Leave out every picture, then output exactly the lines between the ones holding "How many pac-man discs are in this image?" and "List all line", inclusive, and nothing beyond them.

[Collected data]
>> begin

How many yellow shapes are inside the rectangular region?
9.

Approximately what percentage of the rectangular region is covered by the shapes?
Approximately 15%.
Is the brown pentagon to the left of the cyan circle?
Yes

>> end
>> begin

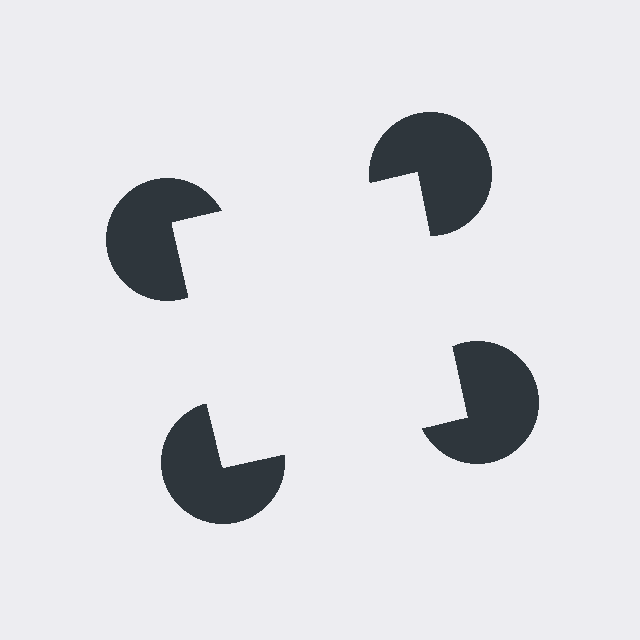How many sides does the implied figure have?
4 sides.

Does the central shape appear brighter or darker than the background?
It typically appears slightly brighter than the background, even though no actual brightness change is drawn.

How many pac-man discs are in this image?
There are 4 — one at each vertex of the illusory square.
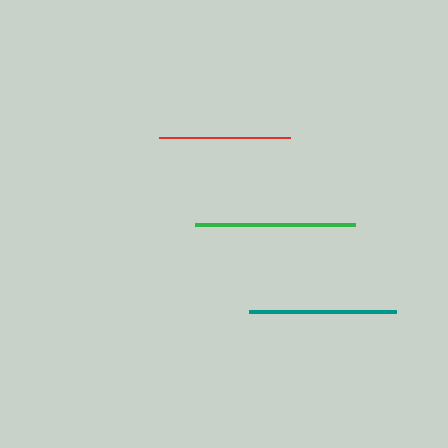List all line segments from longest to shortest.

>> end
>> begin

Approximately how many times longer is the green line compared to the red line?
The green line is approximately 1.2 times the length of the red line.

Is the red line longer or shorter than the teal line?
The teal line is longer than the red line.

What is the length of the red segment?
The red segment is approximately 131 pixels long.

>> end

(ANSWER TO THE PROBLEM):
How many pac-man discs are in this image?
There are 4 — one at each vertex of the illusory square.
List all line segments from longest to shortest.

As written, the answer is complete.